'''

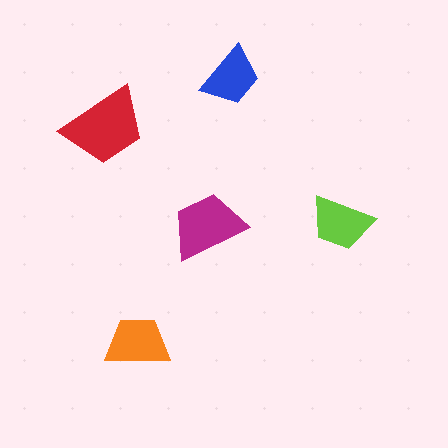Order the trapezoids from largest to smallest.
the red one, the magenta one, the orange one, the lime one, the blue one.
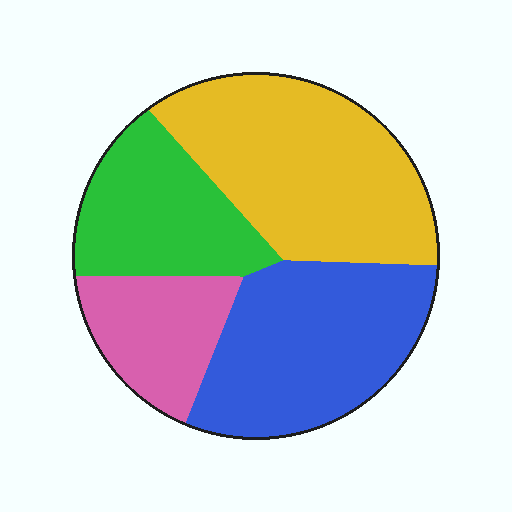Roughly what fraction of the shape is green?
Green takes up less than a quarter of the shape.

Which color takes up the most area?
Yellow, at roughly 35%.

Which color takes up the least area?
Pink, at roughly 15%.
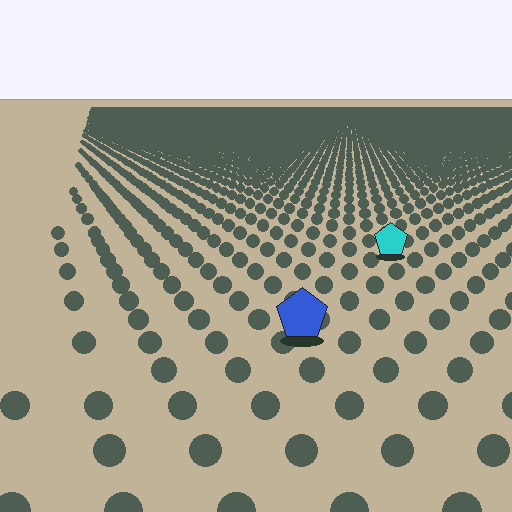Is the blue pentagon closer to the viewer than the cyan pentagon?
Yes. The blue pentagon is closer — you can tell from the texture gradient: the ground texture is coarser near it.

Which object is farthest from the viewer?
The cyan pentagon is farthest from the viewer. It appears smaller and the ground texture around it is denser.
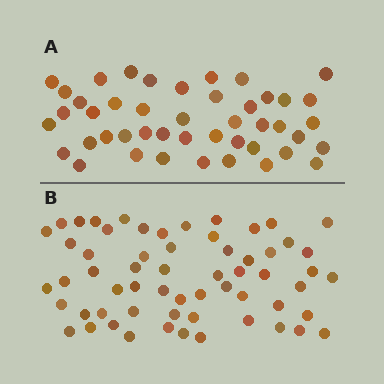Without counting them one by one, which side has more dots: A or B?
Region B (the bottom region) has more dots.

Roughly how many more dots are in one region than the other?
Region B has approximately 15 more dots than region A.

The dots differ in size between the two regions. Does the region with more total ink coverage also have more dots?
No. Region A has more total ink coverage because its dots are larger, but region B actually contains more individual dots. Total area can be misleading — the number of items is what matters here.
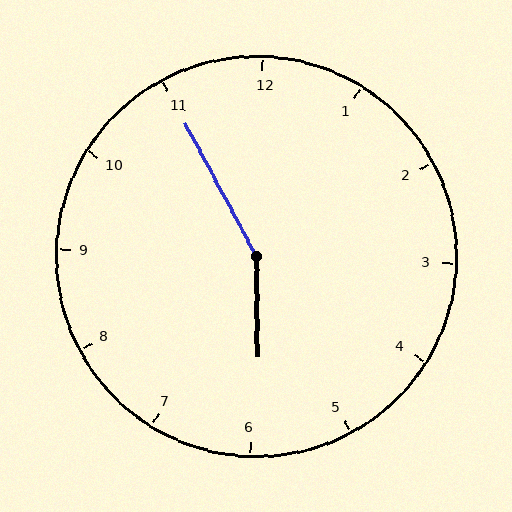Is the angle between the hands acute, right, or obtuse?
It is obtuse.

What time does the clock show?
5:55.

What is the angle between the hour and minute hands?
Approximately 152 degrees.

'''

Print again the material above, limited to the lines from the one holding "What time does the clock show?" through the last, inclusive.

> [Result of the task]
What time does the clock show?
5:55.

What is the angle between the hour and minute hands?
Approximately 152 degrees.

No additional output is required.